Exercise prompt: Copy the entries below verbatim, omitting any pictures they contain.

Task data:
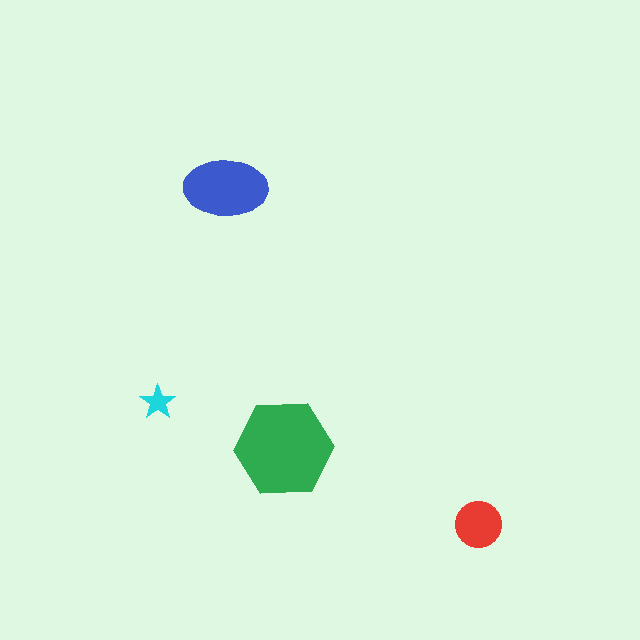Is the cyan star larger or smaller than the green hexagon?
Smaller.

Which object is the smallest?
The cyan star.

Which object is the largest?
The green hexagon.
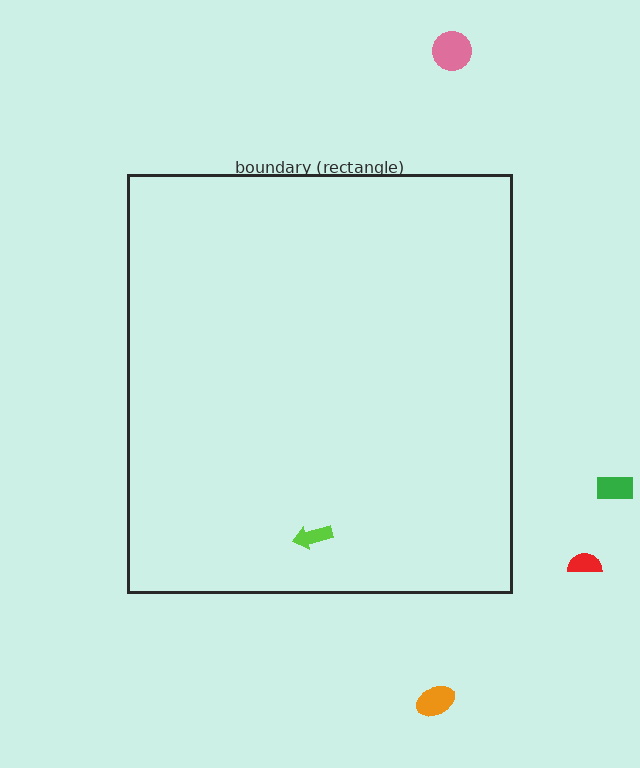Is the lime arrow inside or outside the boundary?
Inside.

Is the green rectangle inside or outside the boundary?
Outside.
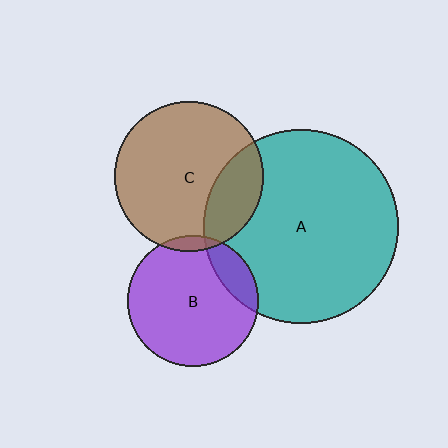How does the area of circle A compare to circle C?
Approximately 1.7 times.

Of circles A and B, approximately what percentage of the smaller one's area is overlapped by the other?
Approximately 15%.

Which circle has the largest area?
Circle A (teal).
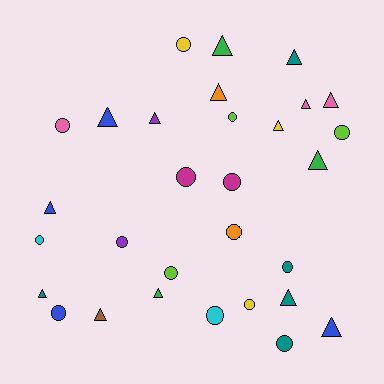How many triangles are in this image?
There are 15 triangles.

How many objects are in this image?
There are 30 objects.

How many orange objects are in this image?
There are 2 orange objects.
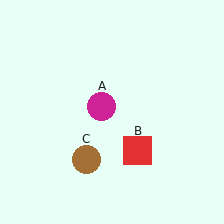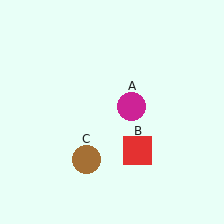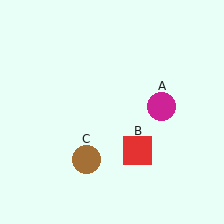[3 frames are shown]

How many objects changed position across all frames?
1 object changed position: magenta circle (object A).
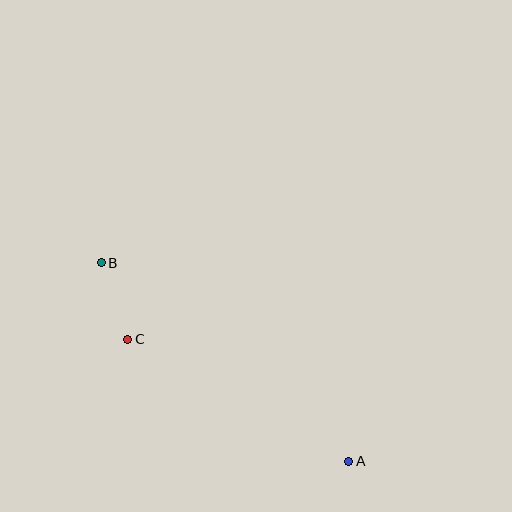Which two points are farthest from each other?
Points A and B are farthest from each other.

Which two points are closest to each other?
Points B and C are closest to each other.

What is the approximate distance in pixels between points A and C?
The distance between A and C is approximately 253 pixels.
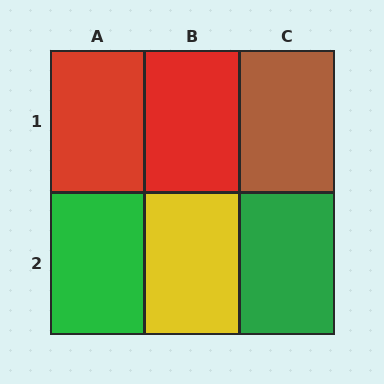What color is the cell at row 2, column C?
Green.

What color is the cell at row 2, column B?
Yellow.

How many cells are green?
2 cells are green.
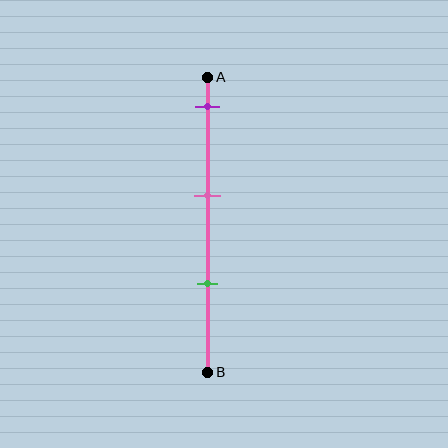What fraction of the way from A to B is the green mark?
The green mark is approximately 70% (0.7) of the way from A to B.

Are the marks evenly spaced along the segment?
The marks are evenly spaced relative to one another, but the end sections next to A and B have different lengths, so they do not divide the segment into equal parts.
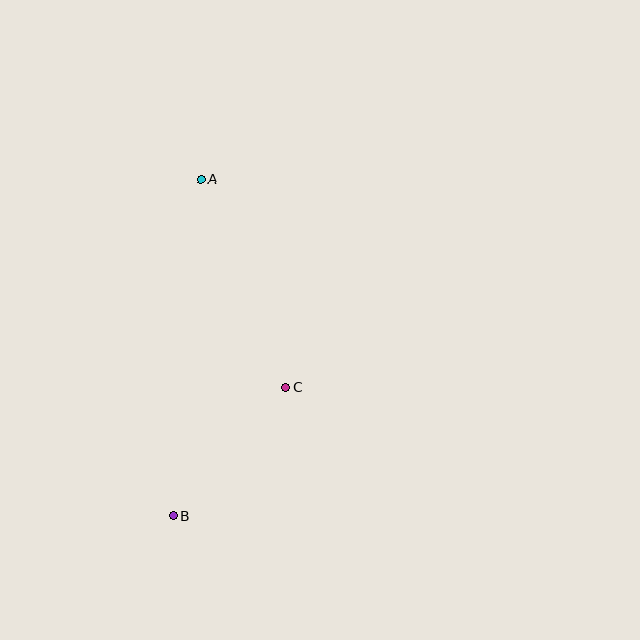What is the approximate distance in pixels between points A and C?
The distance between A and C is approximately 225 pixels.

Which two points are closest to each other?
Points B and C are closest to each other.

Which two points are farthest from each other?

Result below:
Is the cyan star larger or smaller than the green hexagon?
Smaller.

Which object is the smallest?
The cyan star.

Which object is the largest?
The green hexagon.
Is the lime arrow inside or outside the boundary?
Inside.

Is the green rectangle inside or outside the boundary?
Outside.
How does the area of circle A compare to circle C?
Approximately 1.7 times.

Of circles A and B, approximately what percentage of the smaller one's area is overlapped by the other?
Approximately 15%.

Which circle has the largest area?
Circle A (teal).
How many triangles are in this image?
There are 15 triangles.

How many objects are in this image?
There are 30 objects.

How many orange objects are in this image?
There are 2 orange objects.
[3 frames are shown]

How many objects changed position across all frames?
1 object changed position: magenta circle (object A).
Which two points are farthest from each other?
Points A and B are farthest from each other.

Which two points are closest to each other?
Points B and C are closest to each other.

What is the approximate distance in pixels between points A and C?
The distance between A and C is approximately 253 pixels.
What color is the cell at row 2, column C?
Green.

What color is the cell at row 2, column B?
Yellow.

How many cells are green?
2 cells are green.
What fraction of the way from A to B is the green mark?
The green mark is approximately 70% (0.7) of the way from A to B.

Are the marks evenly spaced along the segment?
The marks are evenly spaced relative to one another, but the end sections next to A and B have different lengths, so they do not divide the segment into equal parts.
What is the approximate distance in pixels between points A and C?
The distance between A and C is approximately 225 pixels.

Which two points are closest to each other?
Points B and C are closest to each other.

Which two points are farthest from each other?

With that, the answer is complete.